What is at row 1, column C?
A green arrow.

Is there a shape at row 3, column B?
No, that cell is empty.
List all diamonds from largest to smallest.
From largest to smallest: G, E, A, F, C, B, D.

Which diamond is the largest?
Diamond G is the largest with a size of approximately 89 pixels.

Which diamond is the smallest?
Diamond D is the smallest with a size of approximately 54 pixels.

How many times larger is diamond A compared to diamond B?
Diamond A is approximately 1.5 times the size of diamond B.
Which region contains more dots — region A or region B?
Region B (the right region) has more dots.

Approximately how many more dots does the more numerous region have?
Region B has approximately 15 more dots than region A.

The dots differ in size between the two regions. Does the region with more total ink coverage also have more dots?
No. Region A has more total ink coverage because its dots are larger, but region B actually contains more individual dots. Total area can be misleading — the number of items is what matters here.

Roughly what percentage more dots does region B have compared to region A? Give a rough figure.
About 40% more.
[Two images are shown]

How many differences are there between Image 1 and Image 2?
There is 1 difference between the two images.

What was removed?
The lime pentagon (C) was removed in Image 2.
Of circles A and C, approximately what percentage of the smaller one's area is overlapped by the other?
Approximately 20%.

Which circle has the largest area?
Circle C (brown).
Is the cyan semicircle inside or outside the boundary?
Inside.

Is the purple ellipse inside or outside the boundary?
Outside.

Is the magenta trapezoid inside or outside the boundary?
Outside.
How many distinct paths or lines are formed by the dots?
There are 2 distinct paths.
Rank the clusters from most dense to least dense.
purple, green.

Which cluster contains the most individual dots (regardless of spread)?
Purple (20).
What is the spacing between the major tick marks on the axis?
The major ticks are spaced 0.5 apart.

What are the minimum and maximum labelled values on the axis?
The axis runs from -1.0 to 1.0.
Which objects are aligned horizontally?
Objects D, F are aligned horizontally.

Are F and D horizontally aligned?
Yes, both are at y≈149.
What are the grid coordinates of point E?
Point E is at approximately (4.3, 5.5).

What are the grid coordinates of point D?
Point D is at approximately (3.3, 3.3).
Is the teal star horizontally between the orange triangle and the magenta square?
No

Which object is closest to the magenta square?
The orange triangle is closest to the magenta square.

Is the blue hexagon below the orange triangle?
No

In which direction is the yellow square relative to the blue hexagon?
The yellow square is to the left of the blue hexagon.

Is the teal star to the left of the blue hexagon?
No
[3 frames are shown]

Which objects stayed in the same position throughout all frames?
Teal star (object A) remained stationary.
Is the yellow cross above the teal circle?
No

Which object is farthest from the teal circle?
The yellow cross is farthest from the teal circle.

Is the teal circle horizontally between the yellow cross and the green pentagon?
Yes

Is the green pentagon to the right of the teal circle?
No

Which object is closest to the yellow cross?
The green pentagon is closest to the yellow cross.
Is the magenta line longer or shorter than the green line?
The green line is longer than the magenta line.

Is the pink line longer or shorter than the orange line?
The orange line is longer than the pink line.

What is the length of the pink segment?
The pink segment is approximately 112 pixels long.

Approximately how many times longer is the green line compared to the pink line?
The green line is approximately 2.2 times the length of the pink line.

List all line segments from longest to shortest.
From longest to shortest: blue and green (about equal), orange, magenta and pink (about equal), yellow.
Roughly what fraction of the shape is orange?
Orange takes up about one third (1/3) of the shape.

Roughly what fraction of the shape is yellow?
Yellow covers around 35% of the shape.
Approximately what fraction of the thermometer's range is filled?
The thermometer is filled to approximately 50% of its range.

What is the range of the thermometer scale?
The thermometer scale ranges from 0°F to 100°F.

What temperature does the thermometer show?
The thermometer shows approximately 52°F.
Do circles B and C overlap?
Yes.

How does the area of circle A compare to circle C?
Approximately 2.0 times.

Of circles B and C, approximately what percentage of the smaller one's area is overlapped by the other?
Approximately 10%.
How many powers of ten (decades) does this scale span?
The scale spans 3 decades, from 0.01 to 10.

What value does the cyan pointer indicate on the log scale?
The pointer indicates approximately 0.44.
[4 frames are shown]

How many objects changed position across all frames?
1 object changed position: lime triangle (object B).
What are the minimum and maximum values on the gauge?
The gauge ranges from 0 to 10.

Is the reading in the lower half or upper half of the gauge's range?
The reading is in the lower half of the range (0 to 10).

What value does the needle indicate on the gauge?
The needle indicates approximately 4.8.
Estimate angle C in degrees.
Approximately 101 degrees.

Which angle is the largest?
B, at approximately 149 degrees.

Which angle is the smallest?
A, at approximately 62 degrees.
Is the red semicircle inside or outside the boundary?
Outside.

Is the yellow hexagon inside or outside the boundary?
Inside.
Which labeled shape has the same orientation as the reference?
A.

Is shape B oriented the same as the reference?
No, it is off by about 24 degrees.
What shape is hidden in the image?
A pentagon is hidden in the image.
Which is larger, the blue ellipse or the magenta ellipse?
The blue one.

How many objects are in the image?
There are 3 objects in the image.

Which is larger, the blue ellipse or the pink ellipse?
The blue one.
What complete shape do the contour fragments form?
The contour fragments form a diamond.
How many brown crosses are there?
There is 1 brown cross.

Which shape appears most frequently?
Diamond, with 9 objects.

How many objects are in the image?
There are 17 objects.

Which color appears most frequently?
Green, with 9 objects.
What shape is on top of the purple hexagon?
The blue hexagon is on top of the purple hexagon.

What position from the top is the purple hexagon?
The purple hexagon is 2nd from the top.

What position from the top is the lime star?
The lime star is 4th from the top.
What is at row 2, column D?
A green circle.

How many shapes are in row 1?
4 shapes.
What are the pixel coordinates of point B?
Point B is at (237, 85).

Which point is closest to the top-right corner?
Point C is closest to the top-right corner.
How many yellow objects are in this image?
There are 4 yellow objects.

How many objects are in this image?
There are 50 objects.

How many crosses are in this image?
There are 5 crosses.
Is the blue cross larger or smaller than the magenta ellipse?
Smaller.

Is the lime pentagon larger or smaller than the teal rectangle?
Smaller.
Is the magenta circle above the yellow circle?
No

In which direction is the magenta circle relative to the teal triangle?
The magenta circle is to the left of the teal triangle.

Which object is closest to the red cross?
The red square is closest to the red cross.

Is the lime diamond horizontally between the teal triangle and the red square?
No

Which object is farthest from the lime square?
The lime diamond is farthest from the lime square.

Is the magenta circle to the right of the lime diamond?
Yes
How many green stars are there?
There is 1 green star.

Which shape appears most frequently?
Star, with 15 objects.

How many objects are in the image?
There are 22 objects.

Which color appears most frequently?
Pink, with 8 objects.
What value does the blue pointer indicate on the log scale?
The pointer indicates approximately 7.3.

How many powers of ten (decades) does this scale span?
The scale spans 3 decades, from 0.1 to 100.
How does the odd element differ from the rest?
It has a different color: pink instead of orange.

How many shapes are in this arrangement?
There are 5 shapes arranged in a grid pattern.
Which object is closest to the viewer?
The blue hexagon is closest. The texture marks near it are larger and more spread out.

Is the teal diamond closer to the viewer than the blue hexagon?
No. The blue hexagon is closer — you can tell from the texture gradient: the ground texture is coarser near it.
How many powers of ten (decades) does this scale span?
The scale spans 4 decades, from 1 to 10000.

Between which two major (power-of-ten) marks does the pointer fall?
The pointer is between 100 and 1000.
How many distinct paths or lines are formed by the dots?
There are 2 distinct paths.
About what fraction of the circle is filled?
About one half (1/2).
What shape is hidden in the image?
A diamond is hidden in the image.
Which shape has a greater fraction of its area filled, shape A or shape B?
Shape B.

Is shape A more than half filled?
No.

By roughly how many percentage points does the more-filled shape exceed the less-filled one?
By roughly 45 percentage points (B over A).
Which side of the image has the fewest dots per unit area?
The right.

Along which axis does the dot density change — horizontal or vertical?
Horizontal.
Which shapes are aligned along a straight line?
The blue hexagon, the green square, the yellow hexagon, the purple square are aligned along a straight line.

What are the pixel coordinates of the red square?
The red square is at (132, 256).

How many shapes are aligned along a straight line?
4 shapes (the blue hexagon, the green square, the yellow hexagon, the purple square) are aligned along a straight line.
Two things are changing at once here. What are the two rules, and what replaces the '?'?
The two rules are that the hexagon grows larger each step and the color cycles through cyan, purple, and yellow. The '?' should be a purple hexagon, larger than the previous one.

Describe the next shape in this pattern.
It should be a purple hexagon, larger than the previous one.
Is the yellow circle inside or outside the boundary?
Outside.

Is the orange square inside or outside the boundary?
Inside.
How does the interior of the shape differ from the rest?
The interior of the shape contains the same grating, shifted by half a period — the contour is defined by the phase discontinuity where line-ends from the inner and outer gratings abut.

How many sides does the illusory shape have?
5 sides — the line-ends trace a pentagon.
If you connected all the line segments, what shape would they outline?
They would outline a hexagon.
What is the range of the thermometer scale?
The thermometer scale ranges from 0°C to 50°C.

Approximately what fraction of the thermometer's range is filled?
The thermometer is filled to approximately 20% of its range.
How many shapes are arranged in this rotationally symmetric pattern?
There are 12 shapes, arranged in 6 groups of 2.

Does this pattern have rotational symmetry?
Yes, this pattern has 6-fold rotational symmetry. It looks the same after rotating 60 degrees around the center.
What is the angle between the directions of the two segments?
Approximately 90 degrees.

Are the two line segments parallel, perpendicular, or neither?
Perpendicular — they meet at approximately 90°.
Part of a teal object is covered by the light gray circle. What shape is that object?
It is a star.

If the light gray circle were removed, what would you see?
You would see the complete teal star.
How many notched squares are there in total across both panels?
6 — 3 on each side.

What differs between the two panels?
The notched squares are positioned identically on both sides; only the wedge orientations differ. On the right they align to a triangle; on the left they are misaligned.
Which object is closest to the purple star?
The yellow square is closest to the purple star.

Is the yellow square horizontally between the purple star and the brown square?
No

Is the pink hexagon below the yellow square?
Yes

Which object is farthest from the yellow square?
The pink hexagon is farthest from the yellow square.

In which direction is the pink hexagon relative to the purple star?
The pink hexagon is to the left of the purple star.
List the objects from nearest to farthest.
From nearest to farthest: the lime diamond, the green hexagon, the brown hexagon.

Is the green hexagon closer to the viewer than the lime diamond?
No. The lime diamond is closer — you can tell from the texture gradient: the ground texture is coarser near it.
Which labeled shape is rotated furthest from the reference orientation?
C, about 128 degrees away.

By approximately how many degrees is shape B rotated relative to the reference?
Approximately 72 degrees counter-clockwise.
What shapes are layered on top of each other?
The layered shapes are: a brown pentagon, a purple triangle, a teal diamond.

*Directions*.
Copy down every line of the material above that includes the string "shown".

*Response to this task*.
[Two images are shown]
[3 frames are shown]
[4 frames are shown]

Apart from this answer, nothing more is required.